BEGIN Exercise data

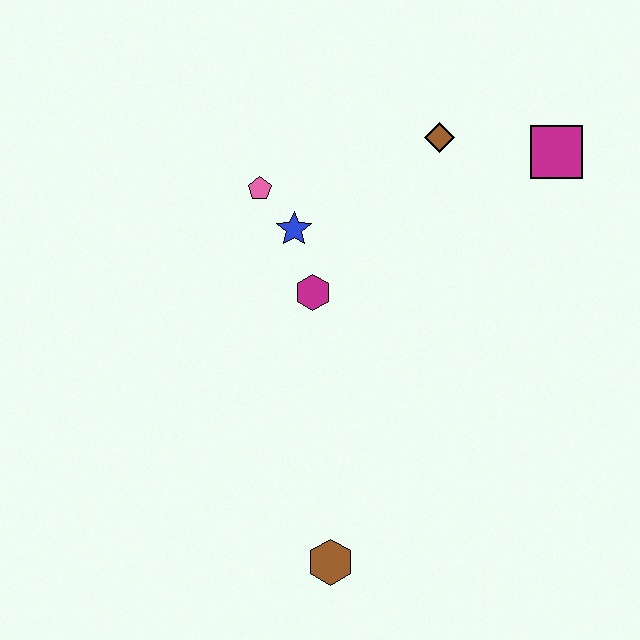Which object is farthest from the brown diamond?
The brown hexagon is farthest from the brown diamond.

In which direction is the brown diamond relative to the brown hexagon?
The brown diamond is above the brown hexagon.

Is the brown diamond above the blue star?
Yes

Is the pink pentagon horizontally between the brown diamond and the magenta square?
No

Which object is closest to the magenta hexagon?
The blue star is closest to the magenta hexagon.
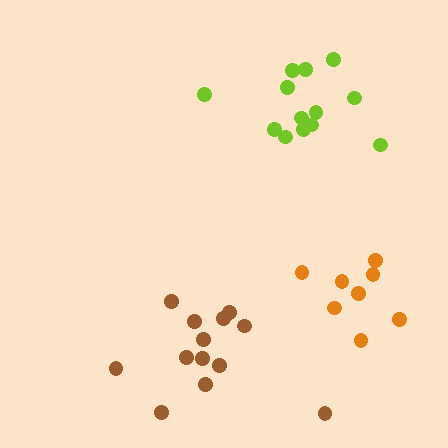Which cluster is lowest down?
The brown cluster is bottommost.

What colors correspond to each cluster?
The clusters are colored: lime, orange, brown.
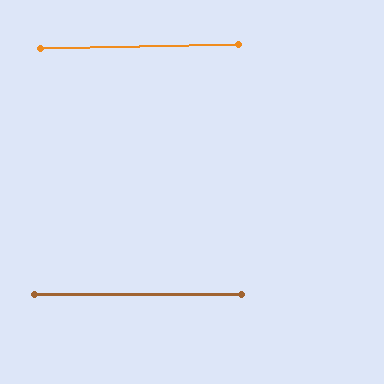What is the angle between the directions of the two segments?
Approximately 1 degree.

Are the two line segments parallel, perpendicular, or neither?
Parallel — their directions differ by only 1.0°.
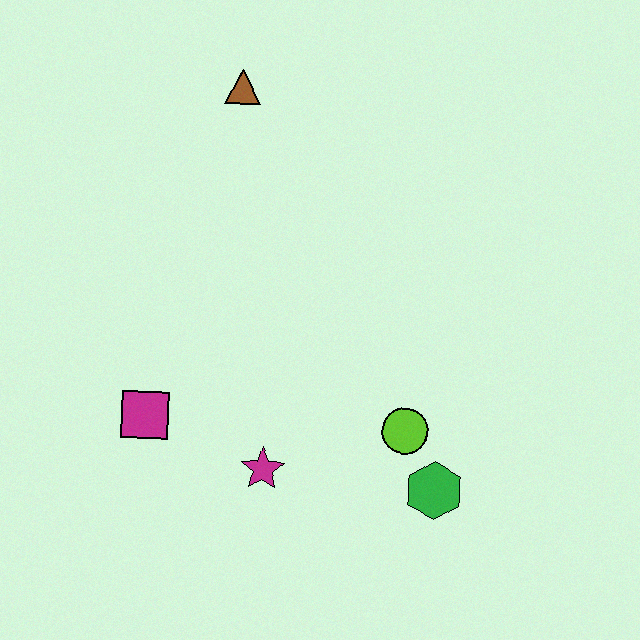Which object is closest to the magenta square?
The magenta star is closest to the magenta square.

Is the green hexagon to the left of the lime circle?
No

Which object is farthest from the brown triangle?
The green hexagon is farthest from the brown triangle.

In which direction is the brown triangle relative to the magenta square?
The brown triangle is above the magenta square.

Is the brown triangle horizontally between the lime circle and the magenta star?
No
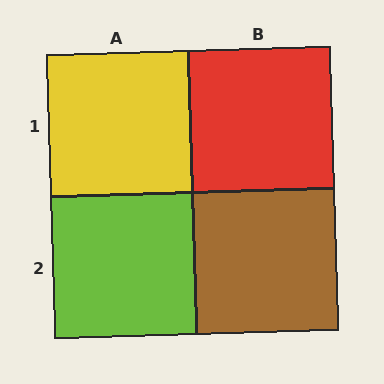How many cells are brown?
1 cell is brown.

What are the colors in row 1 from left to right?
Yellow, red.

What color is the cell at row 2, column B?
Brown.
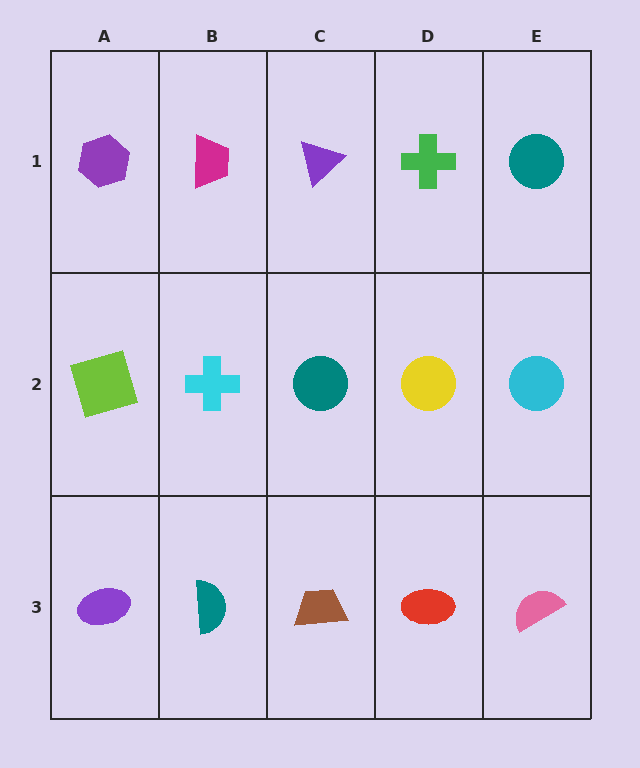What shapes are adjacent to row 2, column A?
A purple hexagon (row 1, column A), a purple ellipse (row 3, column A), a cyan cross (row 2, column B).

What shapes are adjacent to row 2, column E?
A teal circle (row 1, column E), a pink semicircle (row 3, column E), a yellow circle (row 2, column D).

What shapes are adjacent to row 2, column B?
A magenta trapezoid (row 1, column B), a teal semicircle (row 3, column B), a lime square (row 2, column A), a teal circle (row 2, column C).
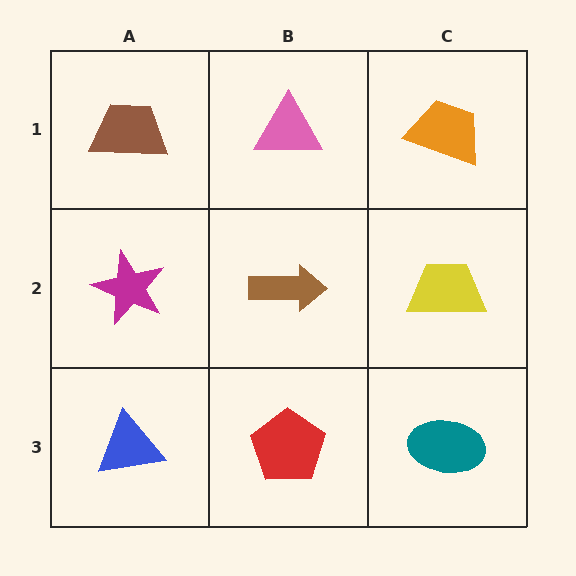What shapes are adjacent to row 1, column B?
A brown arrow (row 2, column B), a brown trapezoid (row 1, column A), an orange trapezoid (row 1, column C).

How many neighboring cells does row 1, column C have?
2.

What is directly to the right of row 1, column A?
A pink triangle.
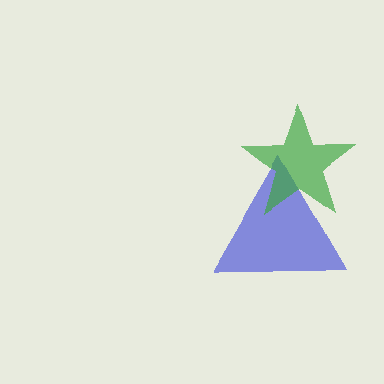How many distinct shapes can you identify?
There are 2 distinct shapes: a blue triangle, a green star.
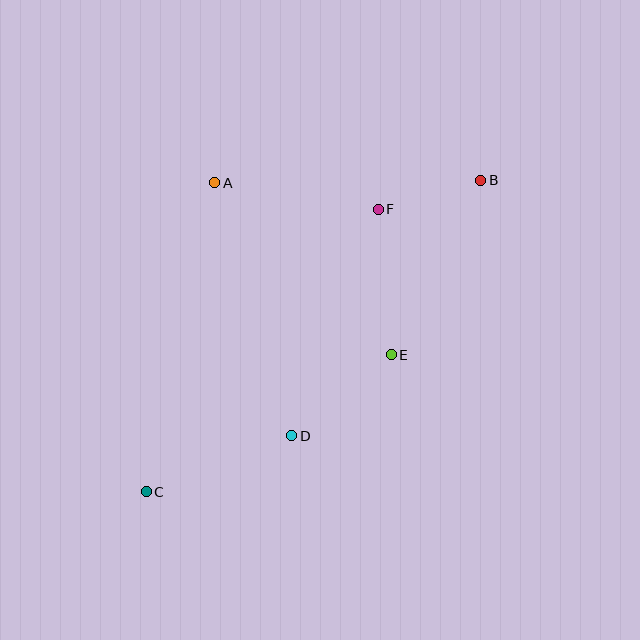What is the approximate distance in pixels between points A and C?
The distance between A and C is approximately 316 pixels.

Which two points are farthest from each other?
Points B and C are farthest from each other.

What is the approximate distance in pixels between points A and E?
The distance between A and E is approximately 246 pixels.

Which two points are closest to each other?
Points B and F are closest to each other.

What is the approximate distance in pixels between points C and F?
The distance between C and F is approximately 366 pixels.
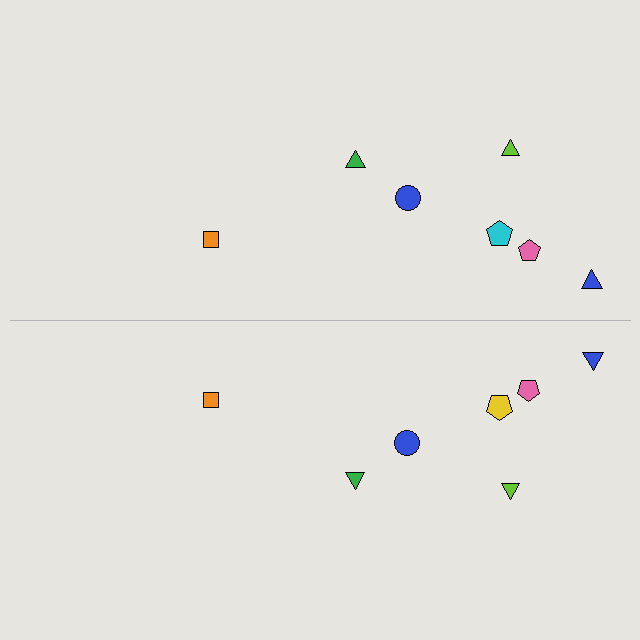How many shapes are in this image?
There are 14 shapes in this image.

END Exercise data

Exercise details → In the records above, find the line containing "What shapes are adjacent to row 1, column B?", then write out exactly that line and every later one through the last, omitting pictures.

Answer to the problem →
What shapes are adjacent to row 1, column B?
A brown arrow (row 2, column B), a brown trapezoid (row 1, column A), an orange trapezoid (row 1, column C).

How many neighboring cells does row 1, column C have?
2.

What is directly to the right of row 1, column A?
A pink triangle.
How many distinct shapes can you identify?
There are 2 distinct shapes: a blue triangle, a green star.
What is the approximate distance in pixels between points A and C?
The distance between A and C is approximately 316 pixels.

Which two points are farthest from each other?
Points B and C are farthest from each other.

What is the approximate distance in pixels between points A and E?
The distance between A and E is approximately 246 pixels.

Which two points are closest to each other?
Points B and F are closest to each other.

What is the approximate distance in pixels between points C and F?
The distance between C and F is approximately 366 pixels.
How many shapes are in this image?
There are 14 shapes in this image.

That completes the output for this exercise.